Records from a collection
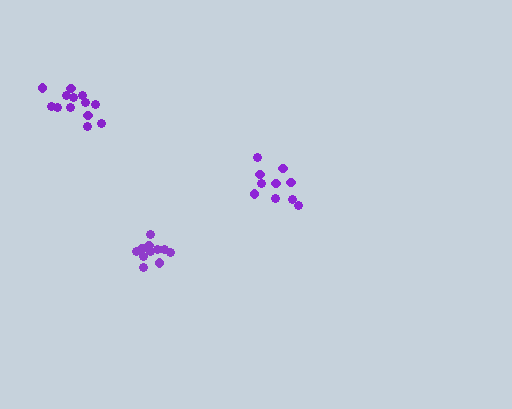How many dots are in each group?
Group 1: 11 dots, Group 2: 13 dots, Group 3: 10 dots (34 total).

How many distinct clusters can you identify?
There are 3 distinct clusters.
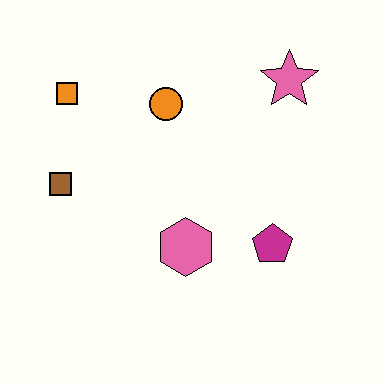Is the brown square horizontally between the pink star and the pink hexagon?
No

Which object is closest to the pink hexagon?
The magenta pentagon is closest to the pink hexagon.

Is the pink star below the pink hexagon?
No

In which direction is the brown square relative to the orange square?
The brown square is below the orange square.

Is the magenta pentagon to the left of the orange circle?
No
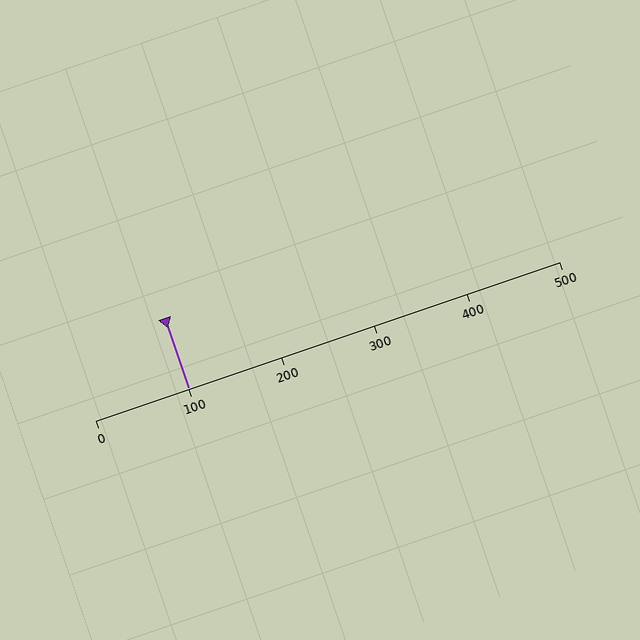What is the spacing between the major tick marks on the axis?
The major ticks are spaced 100 apart.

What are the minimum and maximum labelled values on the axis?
The axis runs from 0 to 500.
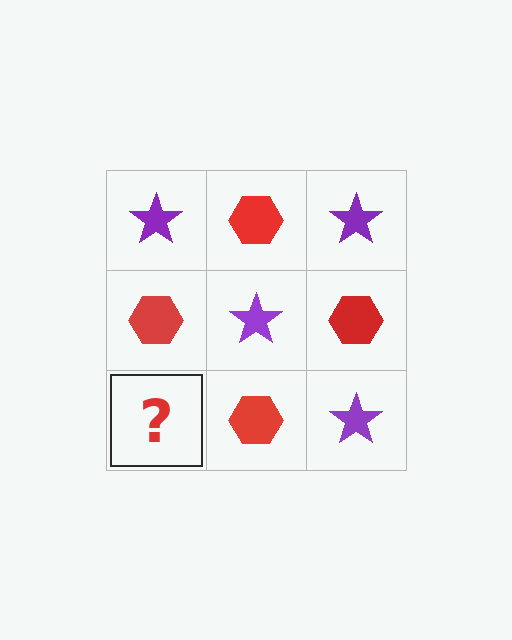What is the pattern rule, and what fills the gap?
The rule is that it alternates purple star and red hexagon in a checkerboard pattern. The gap should be filled with a purple star.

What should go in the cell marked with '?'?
The missing cell should contain a purple star.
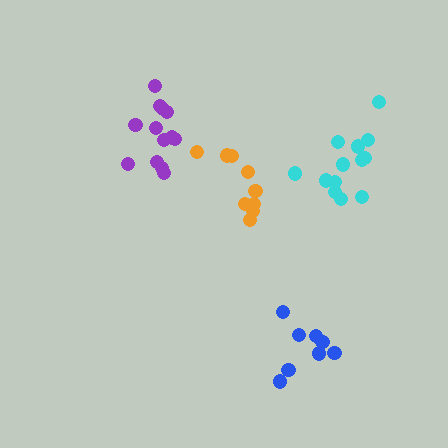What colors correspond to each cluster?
The clusters are colored: orange, blue, purple, cyan.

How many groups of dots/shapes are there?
There are 4 groups.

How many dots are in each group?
Group 1: 9 dots, Group 2: 8 dots, Group 3: 13 dots, Group 4: 13 dots (43 total).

▶ _Required work_
Pictures stay out; retype only the lines from the line containing "What are the" through the end of the listing, inclusive, exactly as they appear.

▶ _Right answer_
What are the minimum and maximum labelled values on the axis?
The axis runs from 0 to 500.
What is the pattern rule, and what fills the gap?
The rule is that it alternates purple star and red hexagon in a checkerboard pattern. The gap should be filled with a purple star.

What should go in the cell marked with '?'?
The missing cell should contain a purple star.
What colors correspond to each cluster?
The clusters are colored: orange, blue, purple, cyan.

How many groups of dots/shapes are there?
There are 4 groups.

How many dots are in each group?
Group 1: 9 dots, Group 2: 8 dots, Group 3: 13 dots, Group 4: 13 dots (43 total).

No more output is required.